Aim of the exercise
Every record below should be written out exactly; pictures stay out.

....

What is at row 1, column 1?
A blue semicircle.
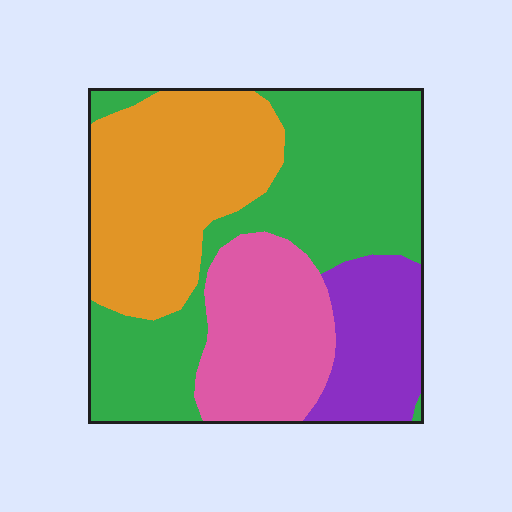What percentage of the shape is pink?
Pink covers about 20% of the shape.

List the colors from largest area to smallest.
From largest to smallest: green, orange, pink, purple.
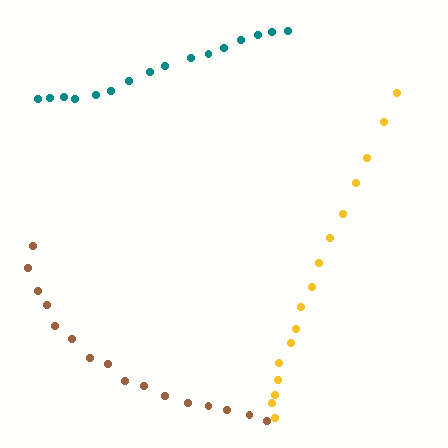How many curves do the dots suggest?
There are 3 distinct paths.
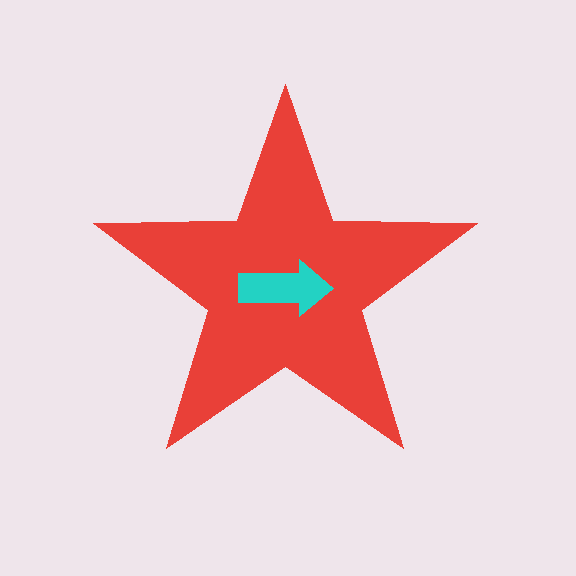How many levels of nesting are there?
2.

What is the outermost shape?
The red star.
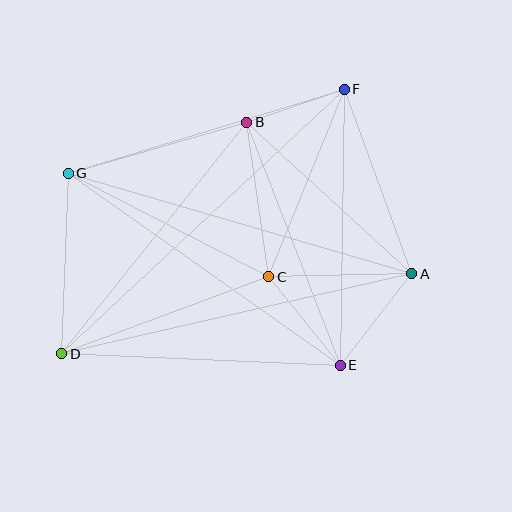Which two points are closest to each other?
Points B and F are closest to each other.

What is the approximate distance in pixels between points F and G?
The distance between F and G is approximately 289 pixels.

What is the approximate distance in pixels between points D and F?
The distance between D and F is approximately 387 pixels.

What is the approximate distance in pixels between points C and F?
The distance between C and F is approximately 203 pixels.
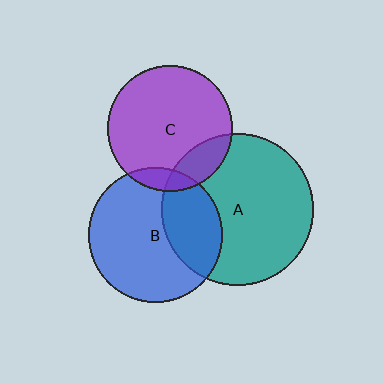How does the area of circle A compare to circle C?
Approximately 1.5 times.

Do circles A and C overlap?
Yes.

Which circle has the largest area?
Circle A (teal).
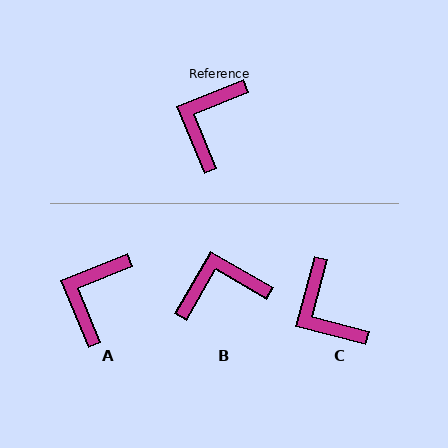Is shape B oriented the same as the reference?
No, it is off by about 52 degrees.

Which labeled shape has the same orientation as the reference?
A.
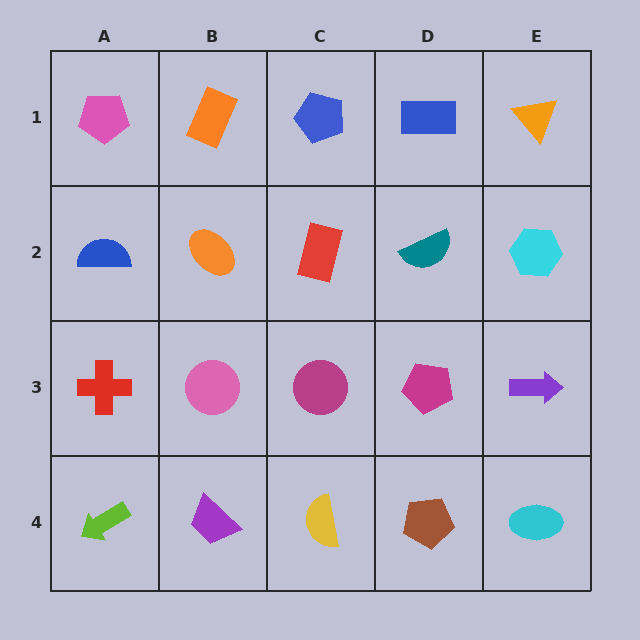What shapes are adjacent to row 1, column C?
A red rectangle (row 2, column C), an orange rectangle (row 1, column B), a blue rectangle (row 1, column D).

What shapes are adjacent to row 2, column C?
A blue pentagon (row 1, column C), a magenta circle (row 3, column C), an orange ellipse (row 2, column B), a teal semicircle (row 2, column D).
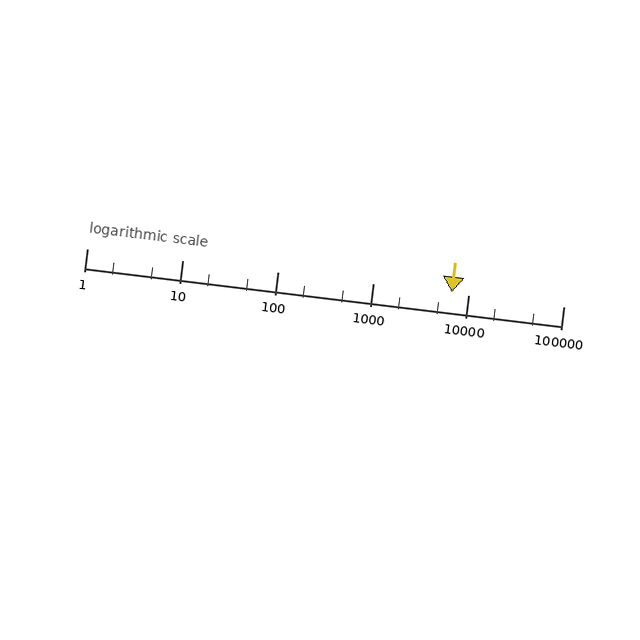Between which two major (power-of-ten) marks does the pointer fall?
The pointer is between 1000 and 10000.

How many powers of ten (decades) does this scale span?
The scale spans 5 decades, from 1 to 100000.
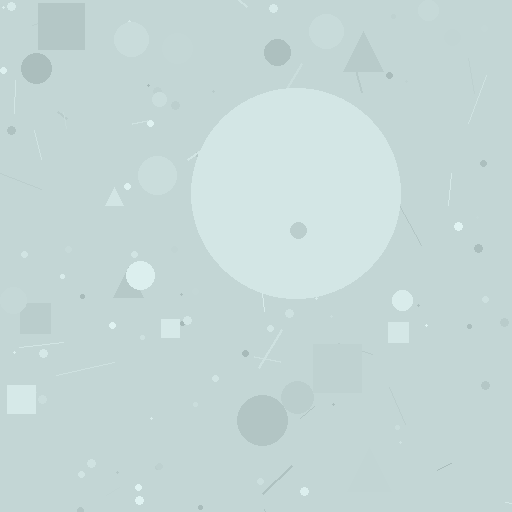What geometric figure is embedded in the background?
A circle is embedded in the background.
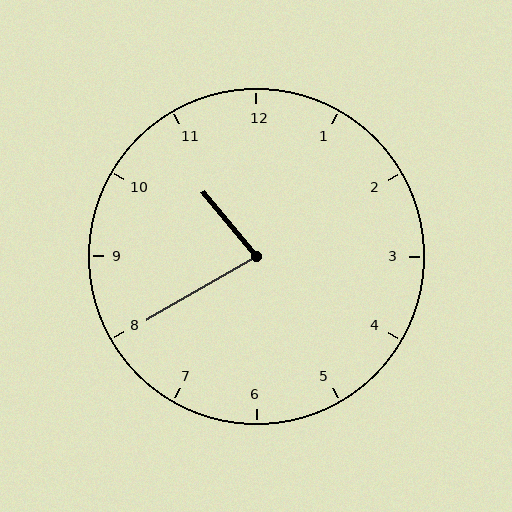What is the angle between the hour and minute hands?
Approximately 80 degrees.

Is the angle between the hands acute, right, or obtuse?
It is acute.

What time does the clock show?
10:40.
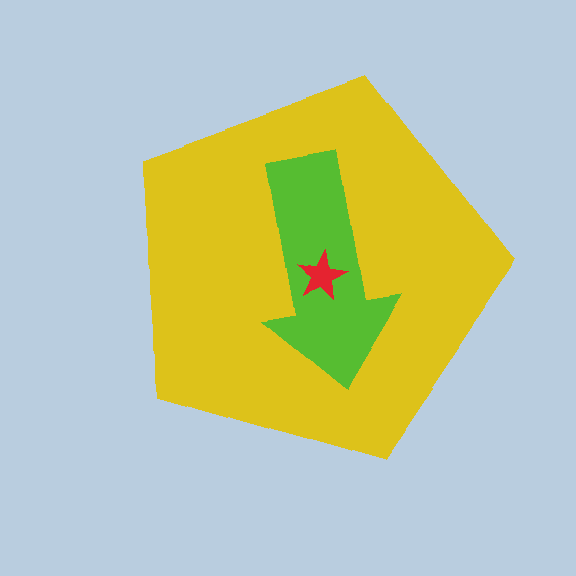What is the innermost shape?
The red star.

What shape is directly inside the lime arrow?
The red star.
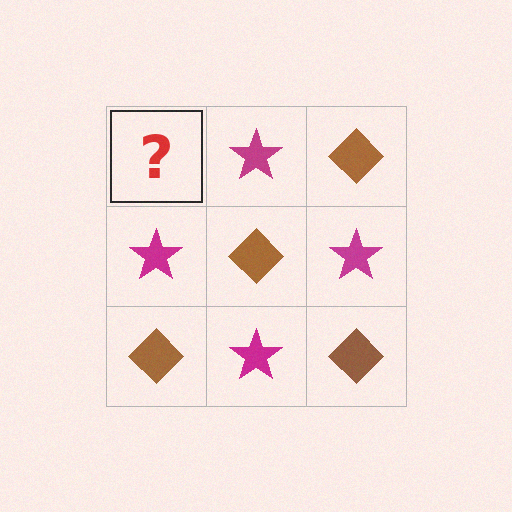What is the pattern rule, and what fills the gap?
The rule is that it alternates brown diamond and magenta star in a checkerboard pattern. The gap should be filled with a brown diamond.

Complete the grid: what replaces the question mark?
The question mark should be replaced with a brown diamond.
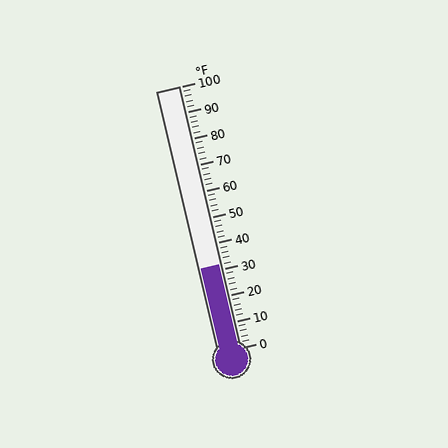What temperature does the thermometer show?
The thermometer shows approximately 32°F.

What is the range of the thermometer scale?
The thermometer scale ranges from 0°F to 100°F.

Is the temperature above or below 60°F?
The temperature is below 60°F.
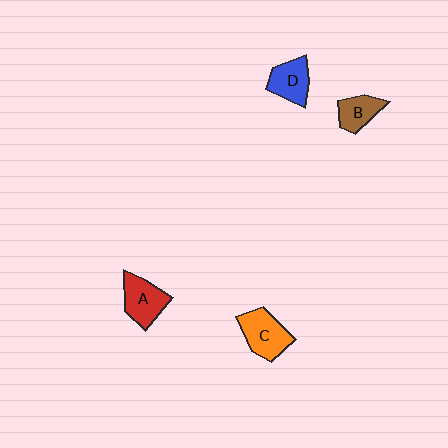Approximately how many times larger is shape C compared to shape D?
Approximately 1.2 times.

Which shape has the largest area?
Shape C (orange).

....

Exercise response
What is at row 1, column 1?
A blue semicircle.
What percentage of the shape is pink?
Pink covers about 20% of the shape.

List the colors from largest area to smallest.
From largest to smallest: green, orange, pink, purple.
How many curves do the dots suggest?
There are 3 distinct paths.
How many levels of nesting are there?
2.

What is the outermost shape?
The red star.
Which two points are closest to each other?
Points B and F are closest to each other.

What is the approximate distance in pixels between points F and G?
The distance between F and G is approximately 289 pixels.

What is the approximate distance in pixels between points D and F?
The distance between D and F is approximately 387 pixels.

What is the approximate distance in pixels between points C and F?
The distance between C and F is approximately 203 pixels.
How does the area of circle A compare to circle C?
Approximately 1.5 times.

Do circles A and C overlap?
Yes.

Which circle has the largest area?
Circle A (teal).
Is shape B oriented the same as the reference?
No, it is off by about 52 degrees.

Which labeled shape has the same orientation as the reference?
A.
What shapes are adjacent to row 1, column C?
A red rectangle (row 2, column C), an orange rectangle (row 1, column B), a blue rectangle (row 1, column D).

What shapes are adjacent to row 2, column C?
A blue pentagon (row 1, column C), a magenta circle (row 3, column C), an orange ellipse (row 2, column B), a teal semicircle (row 2, column D).
Between which two major (power-of-ten) marks does the pointer fall?
The pointer is between 1000 and 10000.

How many powers of ten (decades) does this scale span?
The scale spans 5 decades, from 1 to 100000.
What geometric figure is embedded in the background?
A circle is embedded in the background.
What is the angle between the hour and minute hands?
Approximately 80 degrees.

Is the angle between the hands acute, right, or obtuse?
It is acute.

What time does the clock show?
10:40.
What is the innermost shape?
The red star.

What shape is directly inside the lime arrow?
The red star.
What is the pattern rule, and what fills the gap?
The rule is that it alternates brown diamond and magenta star in a checkerboard pattern. The gap should be filled with a brown diamond.

Complete the grid: what replaces the question mark?
The question mark should be replaced with a brown diamond.
What temperature does the thermometer show?
The thermometer shows approximately 32°F.

What is the range of the thermometer scale?
The thermometer scale ranges from 0°F to 100°F.

Is the temperature above or below 60°F?
The temperature is below 60°F.
Approximately how many times larger is shape C compared to shape D?
Approximately 1.2 times.

Which shape has the largest area?
Shape C (orange).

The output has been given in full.